=== REQUEST ===
Copy the data below exactly, omitting any picture it contains.

=== GIVEN RECORDS ===

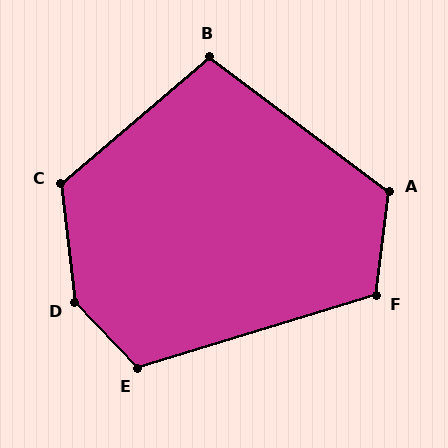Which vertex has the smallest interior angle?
B, at approximately 103 degrees.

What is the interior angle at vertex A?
Approximately 120 degrees (obtuse).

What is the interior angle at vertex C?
Approximately 124 degrees (obtuse).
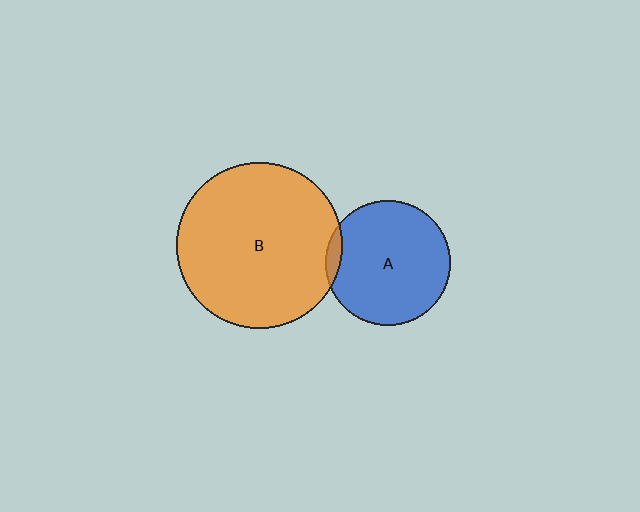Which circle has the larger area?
Circle B (orange).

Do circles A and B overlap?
Yes.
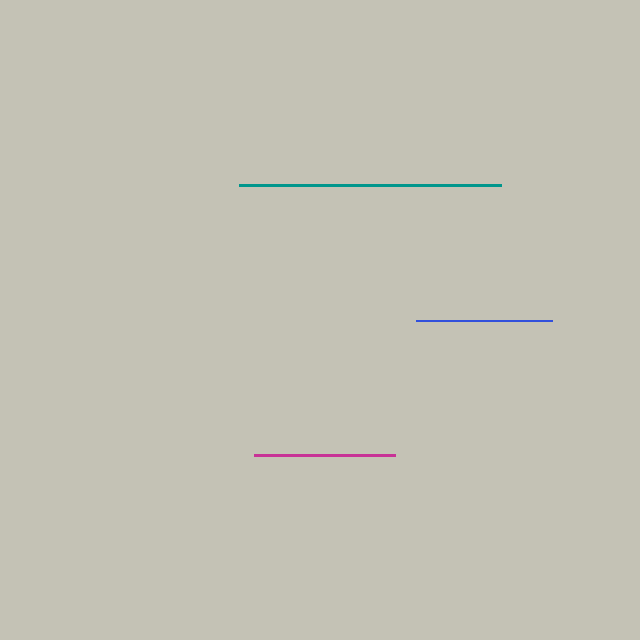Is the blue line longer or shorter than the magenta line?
The magenta and blue lines are approximately the same length (about 141 and 136 pixels).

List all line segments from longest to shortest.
From longest to shortest: teal, magenta and blue (about equal).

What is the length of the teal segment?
The teal segment is approximately 263 pixels long.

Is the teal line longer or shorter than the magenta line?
The teal line is longer than the magenta line.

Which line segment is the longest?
The teal line is the longest at approximately 263 pixels.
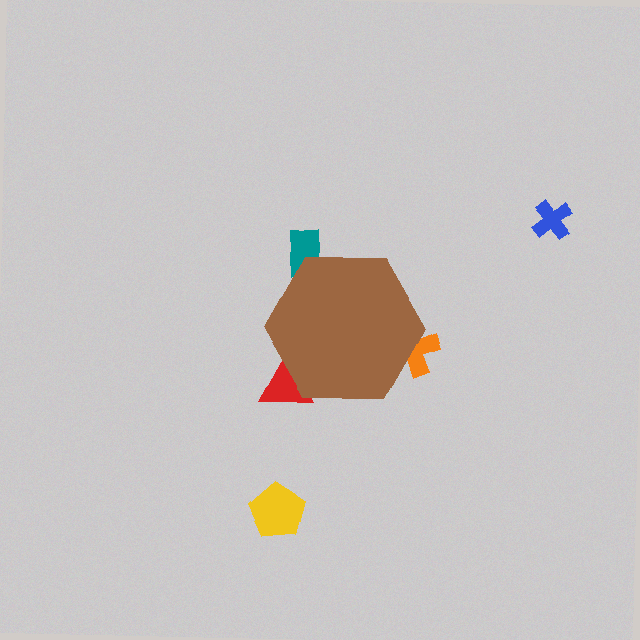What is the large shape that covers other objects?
A brown hexagon.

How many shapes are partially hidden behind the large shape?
3 shapes are partially hidden.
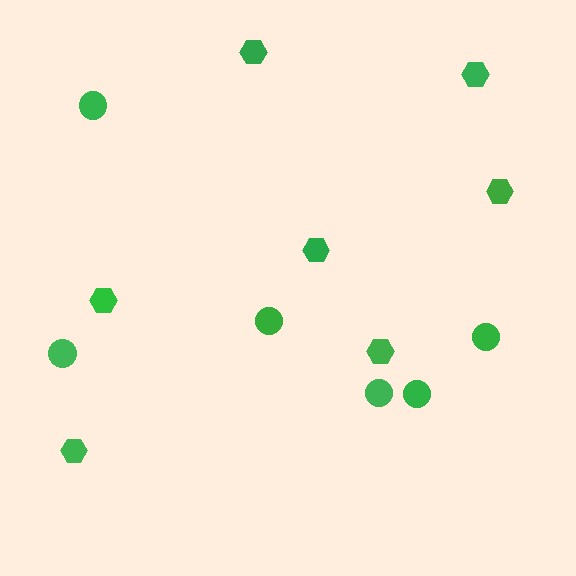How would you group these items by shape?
There are 2 groups: one group of hexagons (7) and one group of circles (6).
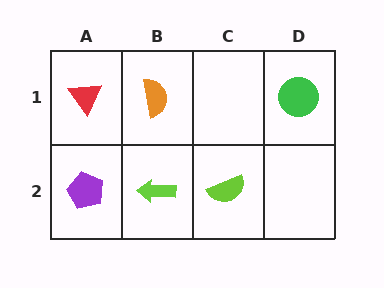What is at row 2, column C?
A lime semicircle.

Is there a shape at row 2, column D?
No, that cell is empty.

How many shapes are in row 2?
3 shapes.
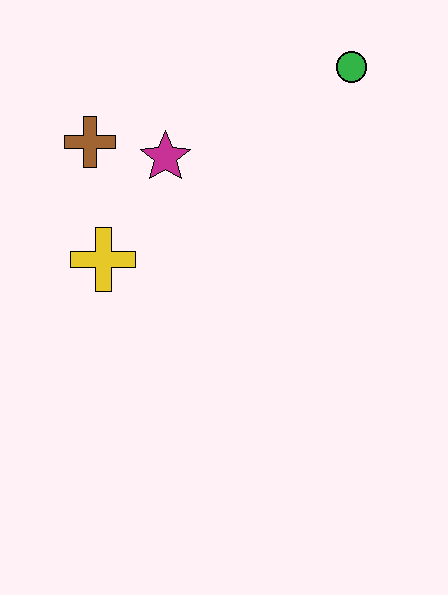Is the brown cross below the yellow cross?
No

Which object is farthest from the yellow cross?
The green circle is farthest from the yellow cross.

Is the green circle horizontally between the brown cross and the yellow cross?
No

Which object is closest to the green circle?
The magenta star is closest to the green circle.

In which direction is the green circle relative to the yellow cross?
The green circle is to the right of the yellow cross.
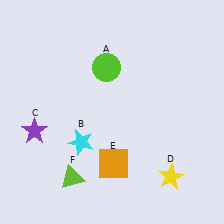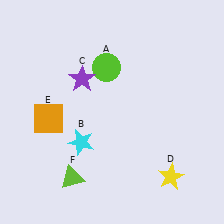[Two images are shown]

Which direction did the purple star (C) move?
The purple star (C) moved up and to the right.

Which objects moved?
The objects that moved are: the purple star (C), the orange square (E).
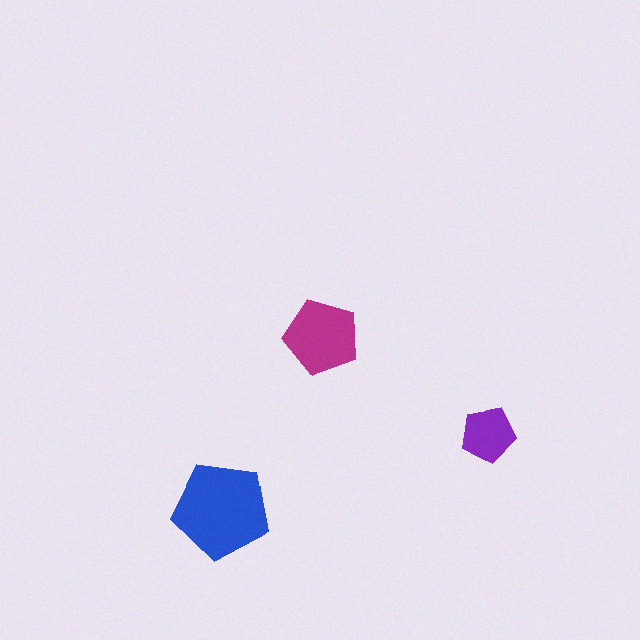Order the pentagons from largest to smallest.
the blue one, the magenta one, the purple one.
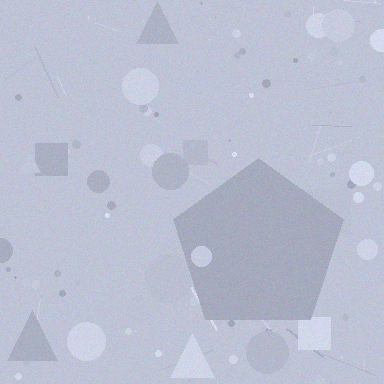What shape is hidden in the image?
A pentagon is hidden in the image.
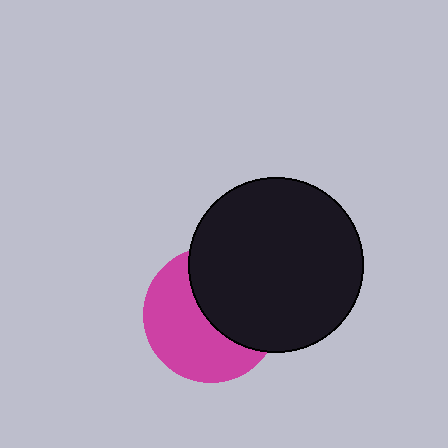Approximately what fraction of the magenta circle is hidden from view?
Roughly 47% of the magenta circle is hidden behind the black circle.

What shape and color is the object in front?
The object in front is a black circle.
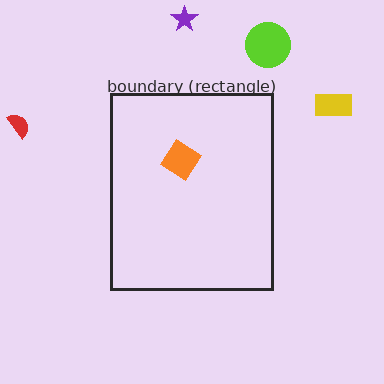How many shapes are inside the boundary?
1 inside, 4 outside.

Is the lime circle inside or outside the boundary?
Outside.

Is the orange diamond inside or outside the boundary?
Inside.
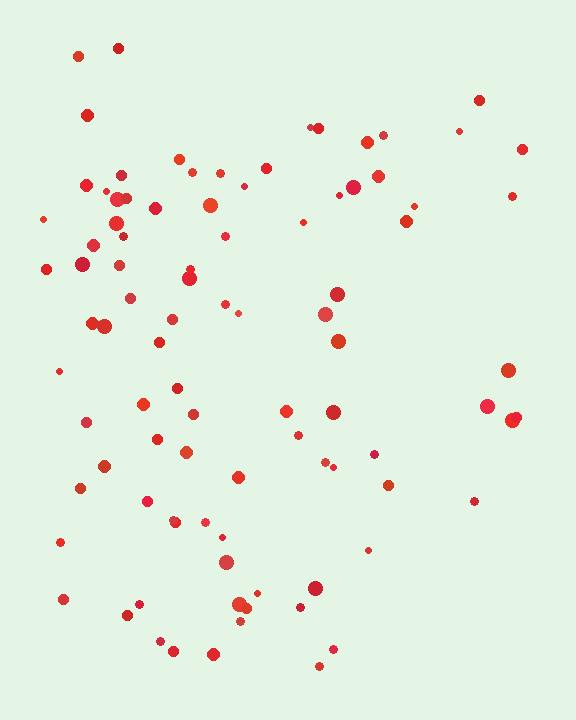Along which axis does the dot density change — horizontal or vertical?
Horizontal.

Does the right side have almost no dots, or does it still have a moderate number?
Still a moderate number, just noticeably fewer than the left.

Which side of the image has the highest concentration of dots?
The left.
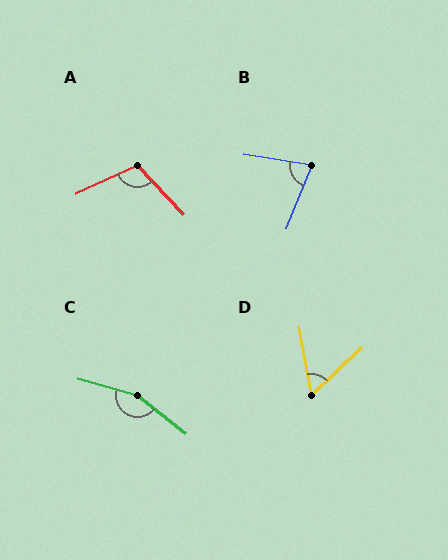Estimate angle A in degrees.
Approximately 109 degrees.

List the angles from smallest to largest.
D (58°), B (77°), A (109°), C (157°).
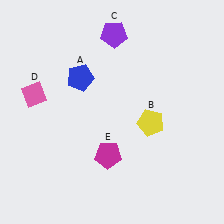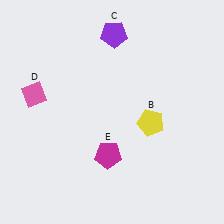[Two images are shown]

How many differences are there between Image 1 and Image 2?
There is 1 difference between the two images.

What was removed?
The blue pentagon (A) was removed in Image 2.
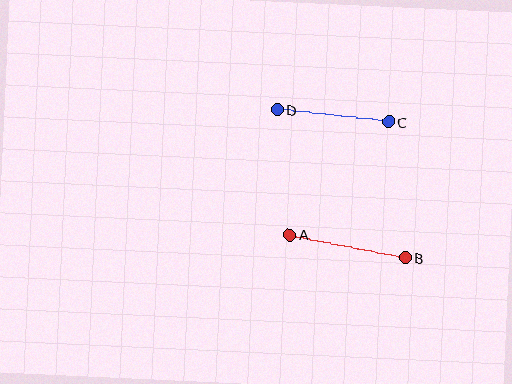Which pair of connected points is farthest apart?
Points A and B are farthest apart.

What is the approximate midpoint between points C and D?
The midpoint is at approximately (333, 116) pixels.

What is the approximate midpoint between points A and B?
The midpoint is at approximately (348, 246) pixels.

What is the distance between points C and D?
The distance is approximately 113 pixels.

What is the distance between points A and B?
The distance is approximately 118 pixels.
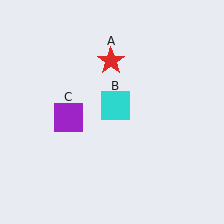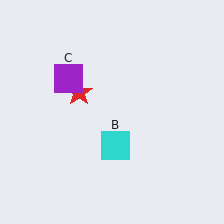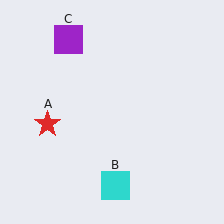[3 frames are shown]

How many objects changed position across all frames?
3 objects changed position: red star (object A), cyan square (object B), purple square (object C).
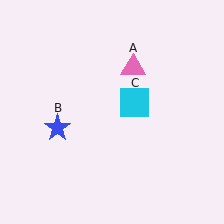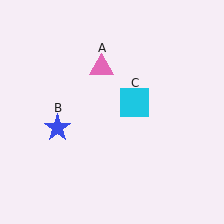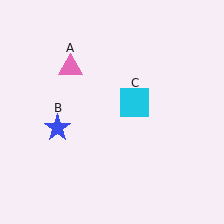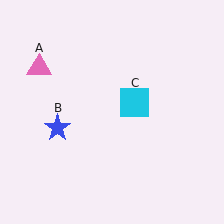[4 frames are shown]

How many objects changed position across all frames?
1 object changed position: pink triangle (object A).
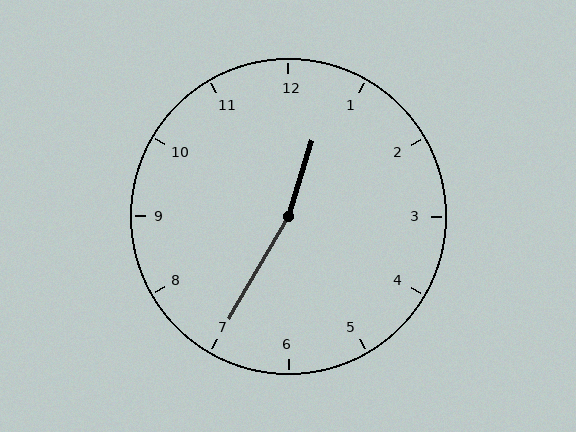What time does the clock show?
12:35.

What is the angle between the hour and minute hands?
Approximately 168 degrees.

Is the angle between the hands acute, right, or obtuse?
It is obtuse.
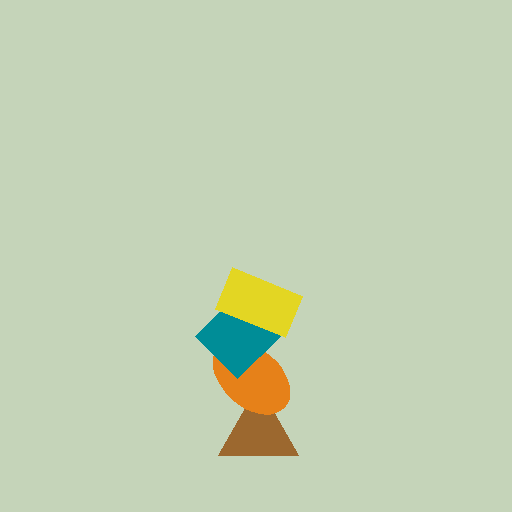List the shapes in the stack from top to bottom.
From top to bottom: the yellow rectangle, the teal diamond, the orange ellipse, the brown triangle.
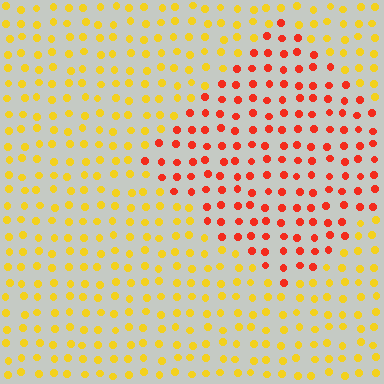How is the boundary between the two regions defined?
The boundary is defined purely by a slight shift in hue (about 47 degrees). Spacing, size, and orientation are identical on both sides.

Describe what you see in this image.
The image is filled with small yellow elements in a uniform arrangement. A diamond-shaped region is visible where the elements are tinted to a slightly different hue, forming a subtle color boundary.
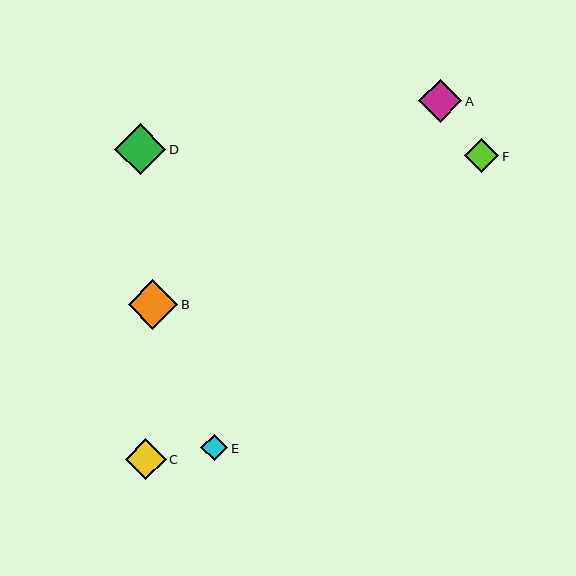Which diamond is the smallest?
Diamond E is the smallest with a size of approximately 27 pixels.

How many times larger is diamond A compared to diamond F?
Diamond A is approximately 1.3 times the size of diamond F.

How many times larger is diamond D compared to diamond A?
Diamond D is approximately 1.2 times the size of diamond A.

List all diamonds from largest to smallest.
From largest to smallest: D, B, A, C, F, E.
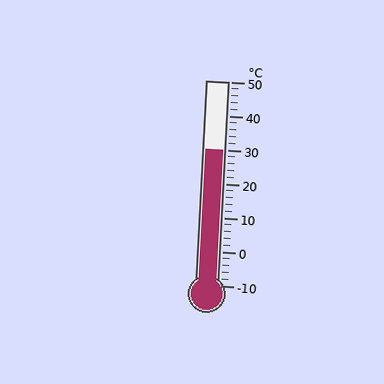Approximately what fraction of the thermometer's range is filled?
The thermometer is filled to approximately 65% of its range.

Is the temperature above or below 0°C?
The temperature is above 0°C.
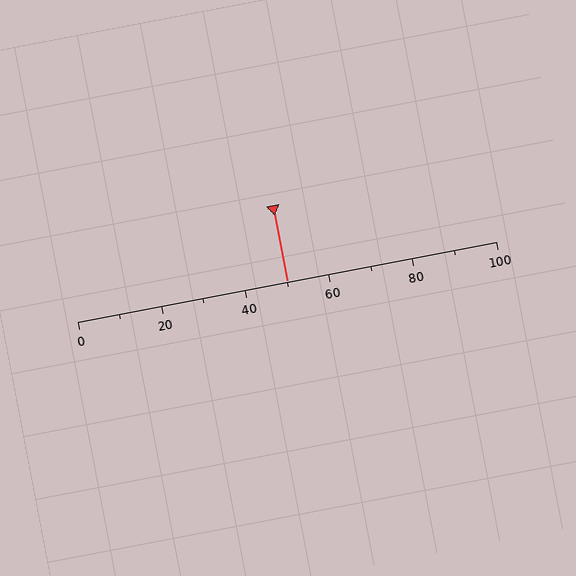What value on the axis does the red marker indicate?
The marker indicates approximately 50.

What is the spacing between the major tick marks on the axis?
The major ticks are spaced 20 apart.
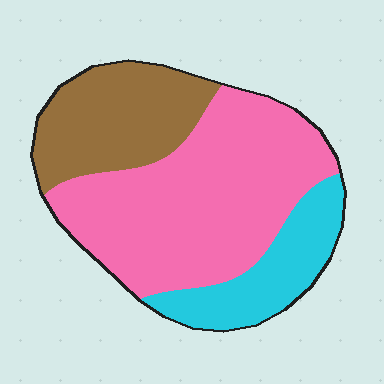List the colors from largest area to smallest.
From largest to smallest: pink, brown, cyan.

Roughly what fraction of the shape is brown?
Brown takes up between a sixth and a third of the shape.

=== RESULT OF THE TASK ===
Which vertex has the smallest interior angle?
B, at approximately 103 degrees.

What is the interior angle at vertex A?
Approximately 120 degrees (obtuse).

What is the interior angle at vertex C?
Approximately 124 degrees (obtuse).
Which circle has the larger area?
Circle B (orange).

Do circles A and B overlap?
Yes.
Is the blue line longer or shorter than the magenta line?
The magenta and blue lines are approximately the same length (about 141 and 136 pixels).

List all line segments from longest to shortest.
From longest to shortest: teal, magenta and blue (about equal).

What is the length of the teal segment?
The teal segment is approximately 263 pixels long.

Is the teal line longer or shorter than the magenta line?
The teal line is longer than the magenta line.

Which line segment is the longest?
The teal line is the longest at approximately 263 pixels.
What is the large shape that covers other objects?
A brown hexagon.

How many shapes are partially hidden behind the large shape?
3 shapes are partially hidden.
How would you group these items by shape?
There are 2 groups: one group of hexagons (7) and one group of circles (6).
What is at row 2, column C?
A lime semicircle.

Is there a shape at row 2, column D?
No, that cell is empty.

How many shapes are in row 2?
3 shapes.
Is the brown cross below the yellow cross?
No

Which object is farthest from the yellow cross?
The green circle is farthest from the yellow cross.

Is the green circle horizontally between the brown cross and the yellow cross?
No

Which object is closest to the green circle?
The magenta star is closest to the green circle.

In which direction is the green circle relative to the yellow cross?
The green circle is to the right of the yellow cross.
[Two images are shown]

Which direction did the purple star (C) move?
The purple star (C) moved up and to the right.

Which objects moved?
The objects that moved are: the purple star (C), the orange square (E).
Order the pentagons from largest to smallest.
the blue one, the magenta one, the purple one.
What shape is hidden in the image?
A pentagon is hidden in the image.
Approximately what fraction of the magenta circle is hidden from view?
Roughly 47% of the magenta circle is hidden behind the black circle.

What shape and color is the object in front?
The object in front is a black circle.
How many shapes are inside the boundary?
1 inside, 4 outside.

Is the lime circle inside or outside the boundary?
Outside.

Is the orange diamond inside or outside the boundary?
Inside.
Along which axis does the dot density change — horizontal or vertical?
Horizontal.

Does the right side have almost no dots, or does it still have a moderate number?
Still a moderate number, just noticeably fewer than the left.

Which side of the image has the highest concentration of dots?
The left.
Estimate angle A in degrees.
Approximately 109 degrees.

List the angles from smallest to largest.
D (58°), B (77°), A (109°), C (157°).
[Two images are shown]

How many differences are there between Image 1 and Image 2?
There is 1 difference between the two images.

What was removed?
The blue pentagon (A) was removed in Image 2.
Which pair of connected points is farthest apart?
Points A and B are farthest apart.

What is the approximate midpoint between points C and D?
The midpoint is at approximately (333, 116) pixels.

What is the approximate midpoint between points A and B?
The midpoint is at approximately (348, 246) pixels.

What is the distance between points C and D?
The distance is approximately 113 pixels.

What is the distance between points A and B?
The distance is approximately 118 pixels.
[3 frames are shown]

How many objects changed position across all frames?
3 objects changed position: red star (object A), cyan square (object B), purple square (object C).
[4 frames are shown]

How many objects changed position across all frames?
1 object changed position: pink triangle (object A).
What time does the clock show?
12:35.

What is the angle between the hour and minute hands?
Approximately 168 degrees.

Is the angle between the hands acute, right, or obtuse?
It is obtuse.
List the shapes in the stack from top to bottom.
From top to bottom: the yellow rectangle, the teal diamond, the orange ellipse, the brown triangle.
How is the boundary between the two regions defined?
The boundary is defined purely by a slight shift in hue (about 47 degrees). Spacing, size, and orientation are identical on both sides.

Describe what you see in this image.
The image is filled with small yellow elements in a uniform arrangement. A diamond-shaped region is visible where the elements are tinted to a slightly different hue, forming a subtle color boundary.
Which diamond is the smallest?
Diamond E is the smallest with a size of approximately 27 pixels.

How many times larger is diamond A compared to diamond F?
Diamond A is approximately 1.3 times the size of diamond F.

How many times larger is diamond D compared to diamond A?
Diamond D is approximately 1.2 times the size of diamond A.

List all diamonds from largest to smallest.
From largest to smallest: D, B, A, C, F, E.
Approximately what fraction of the thermometer's range is filled?
The thermometer is filled to approximately 65% of its range.

Is the temperature above or below 0°C?
The temperature is above 0°C.
What value on the axis does the red marker indicate?
The marker indicates approximately 50.

What is the spacing between the major tick marks on the axis?
The major ticks are spaced 20 apart.
List the colors from largest area to smallest.
From largest to smallest: pink, brown, cyan.

Roughly what fraction of the shape is brown?
Brown takes up between a sixth and a third of the shape.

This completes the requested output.